> _Exercise instructions_: The material below has pictures in it. Set down only the lines from the line containing "How does the" through the line containing "What are the small elements?", word for word, and leave the pictures behind.
[begin Source records]
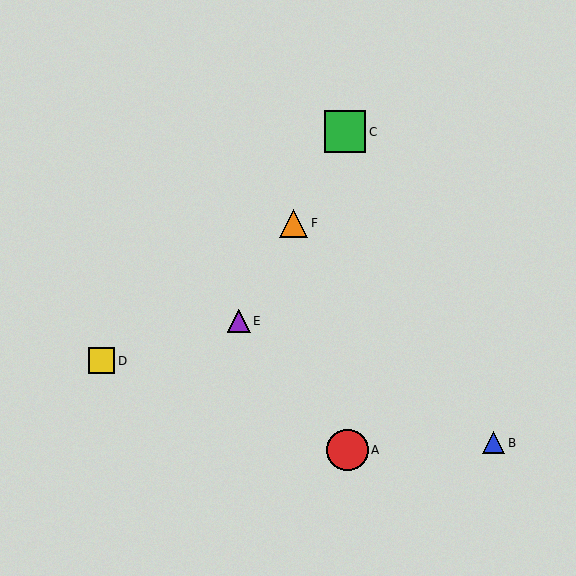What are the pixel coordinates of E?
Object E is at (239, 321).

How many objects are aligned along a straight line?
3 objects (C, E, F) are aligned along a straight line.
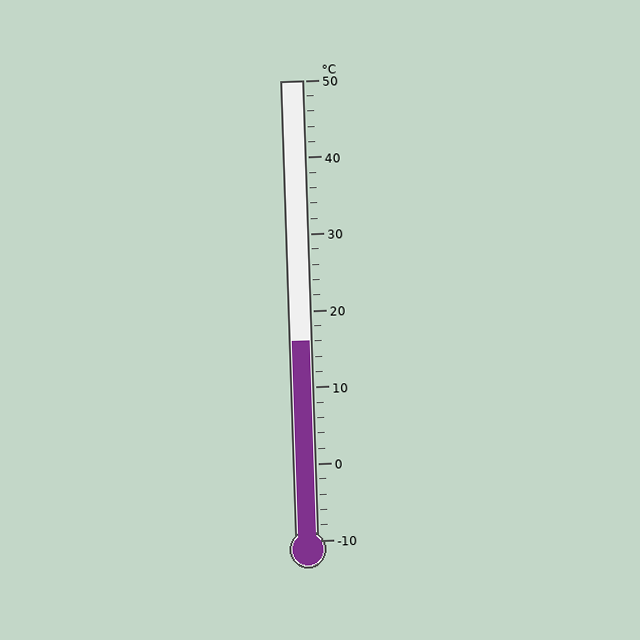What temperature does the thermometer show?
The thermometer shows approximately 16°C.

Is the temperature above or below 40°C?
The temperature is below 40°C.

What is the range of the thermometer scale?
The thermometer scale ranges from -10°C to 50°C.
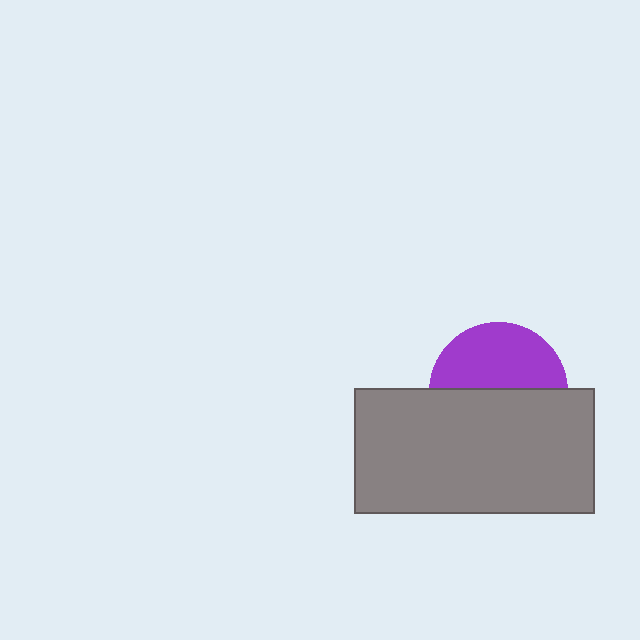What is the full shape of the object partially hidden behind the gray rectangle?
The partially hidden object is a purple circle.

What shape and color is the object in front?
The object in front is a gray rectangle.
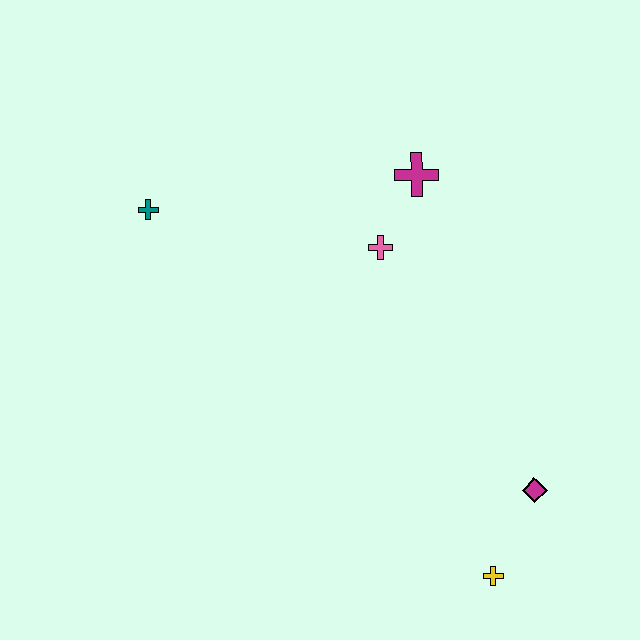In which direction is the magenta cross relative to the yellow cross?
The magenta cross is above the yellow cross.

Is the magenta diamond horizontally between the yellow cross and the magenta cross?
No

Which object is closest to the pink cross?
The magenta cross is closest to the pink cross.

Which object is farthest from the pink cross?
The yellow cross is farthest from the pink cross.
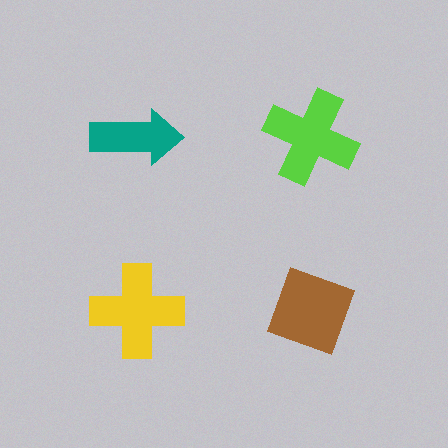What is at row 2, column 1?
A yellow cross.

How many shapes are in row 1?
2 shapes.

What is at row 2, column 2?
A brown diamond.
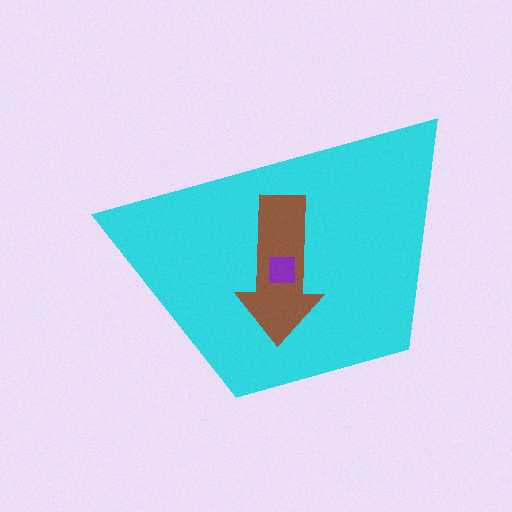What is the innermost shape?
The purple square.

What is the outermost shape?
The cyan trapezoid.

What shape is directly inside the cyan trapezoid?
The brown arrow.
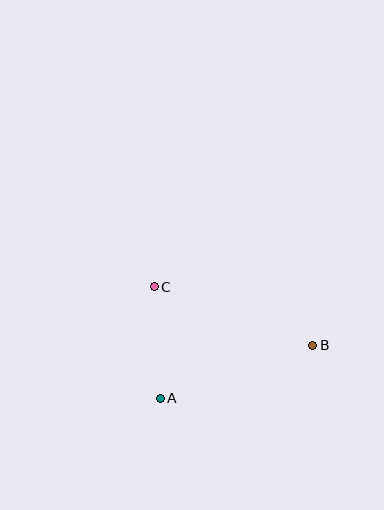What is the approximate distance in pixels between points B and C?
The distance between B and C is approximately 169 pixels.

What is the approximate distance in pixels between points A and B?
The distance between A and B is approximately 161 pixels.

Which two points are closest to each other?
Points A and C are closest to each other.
[end Source records]
[begin Source records]
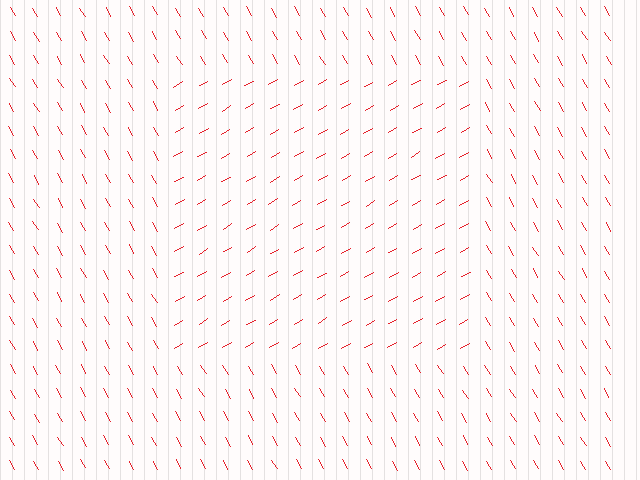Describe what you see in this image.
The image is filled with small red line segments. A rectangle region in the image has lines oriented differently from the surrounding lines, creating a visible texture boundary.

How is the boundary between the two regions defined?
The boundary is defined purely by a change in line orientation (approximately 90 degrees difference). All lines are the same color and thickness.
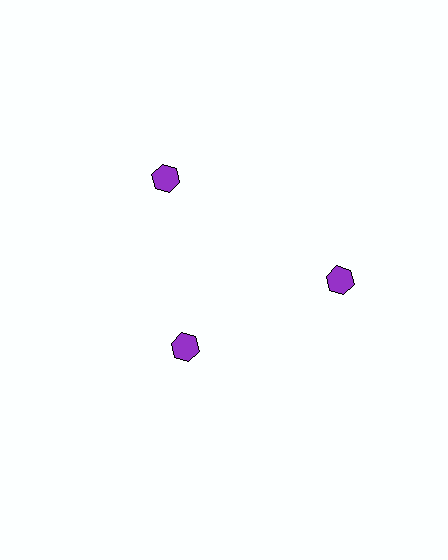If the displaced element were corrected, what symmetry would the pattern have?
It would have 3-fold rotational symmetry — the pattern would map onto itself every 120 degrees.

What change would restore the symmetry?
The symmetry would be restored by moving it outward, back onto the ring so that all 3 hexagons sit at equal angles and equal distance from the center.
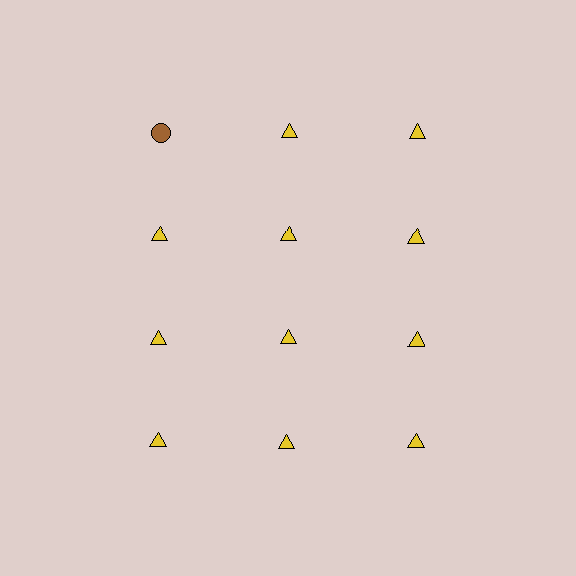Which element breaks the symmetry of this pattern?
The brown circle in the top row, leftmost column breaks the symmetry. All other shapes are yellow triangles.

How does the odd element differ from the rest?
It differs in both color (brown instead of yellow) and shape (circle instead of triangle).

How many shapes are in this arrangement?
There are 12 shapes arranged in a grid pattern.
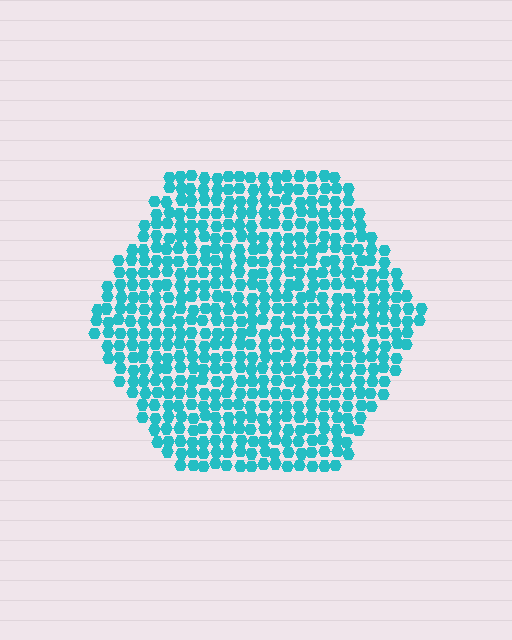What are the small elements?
[end Source records]
> _Answer to this task_:
How does the odd element differ from the rest?
It differs in both color (brown instead of yellow) and shape (circle instead of triangle).

How many shapes are in this arrangement?
There are 12 shapes arranged in a grid pattern.
What are the small elements?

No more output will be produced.